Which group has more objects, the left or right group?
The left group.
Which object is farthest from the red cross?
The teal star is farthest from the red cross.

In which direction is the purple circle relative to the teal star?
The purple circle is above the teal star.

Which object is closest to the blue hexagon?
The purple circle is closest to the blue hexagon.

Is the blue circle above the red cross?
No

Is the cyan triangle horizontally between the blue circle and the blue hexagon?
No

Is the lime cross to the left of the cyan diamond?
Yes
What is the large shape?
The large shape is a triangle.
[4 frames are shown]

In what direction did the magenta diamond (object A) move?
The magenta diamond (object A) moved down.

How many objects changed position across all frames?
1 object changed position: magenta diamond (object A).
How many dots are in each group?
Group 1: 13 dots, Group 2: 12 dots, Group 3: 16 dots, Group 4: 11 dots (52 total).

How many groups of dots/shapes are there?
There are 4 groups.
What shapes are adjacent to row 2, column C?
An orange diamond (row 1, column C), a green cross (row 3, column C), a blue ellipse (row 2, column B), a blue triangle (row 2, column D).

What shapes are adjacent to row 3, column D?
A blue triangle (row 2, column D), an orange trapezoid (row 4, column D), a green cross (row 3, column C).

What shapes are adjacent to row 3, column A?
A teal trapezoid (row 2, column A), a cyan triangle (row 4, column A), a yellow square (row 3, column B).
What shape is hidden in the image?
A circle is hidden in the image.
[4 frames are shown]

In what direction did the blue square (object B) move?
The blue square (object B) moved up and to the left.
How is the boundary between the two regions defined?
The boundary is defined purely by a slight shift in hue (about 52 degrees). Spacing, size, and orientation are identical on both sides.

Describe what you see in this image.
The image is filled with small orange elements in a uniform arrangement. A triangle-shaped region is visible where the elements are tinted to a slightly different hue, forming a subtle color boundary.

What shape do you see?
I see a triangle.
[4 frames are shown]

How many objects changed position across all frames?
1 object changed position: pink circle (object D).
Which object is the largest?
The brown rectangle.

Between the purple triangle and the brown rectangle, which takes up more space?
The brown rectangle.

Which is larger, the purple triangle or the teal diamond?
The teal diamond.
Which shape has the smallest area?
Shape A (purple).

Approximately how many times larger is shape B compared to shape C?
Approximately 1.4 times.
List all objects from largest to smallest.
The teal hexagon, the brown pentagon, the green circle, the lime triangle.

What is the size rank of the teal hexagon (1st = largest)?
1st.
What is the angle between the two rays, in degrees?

------------------------

Work to complete
Return the listing above word for word.

Response to the exercise
Which group has more objects, the left or right group?
The left group.
Which object is farthest from the red cross?
The teal star is farthest from the red cross.

In which direction is the purple circle relative to the teal star?
The purple circle is above the teal star.

Which object is closest to the blue hexagon?
The purple circle is closest to the blue hexagon.

Is the blue circle above the red cross?
No

Is the cyan triangle horizontally between the blue circle and the blue hexagon?
No

Is the lime cross to the left of the cyan diamond?
Yes
What is the large shape?
The large shape is a triangle.
[4 frames are shown]

In what direction did the magenta diamond (object A) move?
The magenta diamond (object A) moved down.

How many objects changed position across all frames?
1 object changed position: magenta diamond (object A).
How many dots are in each group?
Group 1: 13 dots, Group 2: 12 dots, Group 3: 16 dots, Group 4: 11 dots (52 total).

How many groups of dots/shapes are there?
There are 4 groups.
What shapes are adjacent to row 2, column C?
An orange diamond (row 1, column C), a green cross (row 3, column C), a blue ellipse (row 2, column B), a blue triangle (row 2, column D).

What shapes are adjacent to row 3, column D?
A blue triangle (row 2, column D), an orange trapezoid (row 4, column D), a green cross (row 3, column C).

What shapes are adjacent to row 3, column A?
A teal trapezoid (row 2, column A), a cyan triangle (row 4, column A), a yellow square (row 3, column B).
What shape is hidden in the image?
A circle is hidden in the image.
[4 frames are shown]

In what direction did the blue square (object B) move?
The blue square (object B) moved up and to the left.
How is the boundary between the two regions defined?
The boundary is defined purely by a slight shift in hue (about 52 degrees). Spacing, size, and orientation are identical on both sides.

Describe what you see in this image.
The image is filled with small orange elements in a uniform arrangement. A triangle-shaped region is visible where the elements are tinted to a slightly different hue, forming a subtle color boundary.

What shape do you see?
I see a triangle.
[4 frames are shown]

How many objects changed position across all frames?
1 object changed position: pink circle (object D).
Which object is the largest?
The brown rectangle.

Between the purple triangle and the brown rectangle, which takes up more space?
The brown rectangle.

Which is larger, the purple triangle or the teal diamond?
The teal diamond.
Which shape has the smallest area?
Shape A (purple).

Approximately how many times larger is shape B compared to shape C?
Approximately 1.4 times.
List all objects from largest to smallest.
The teal hexagon, the brown pentagon, the green circle, the lime triangle.

What is the size rank of the teal hexagon (1st = largest)?
1st.
What is the angle between the two rays, in degrees?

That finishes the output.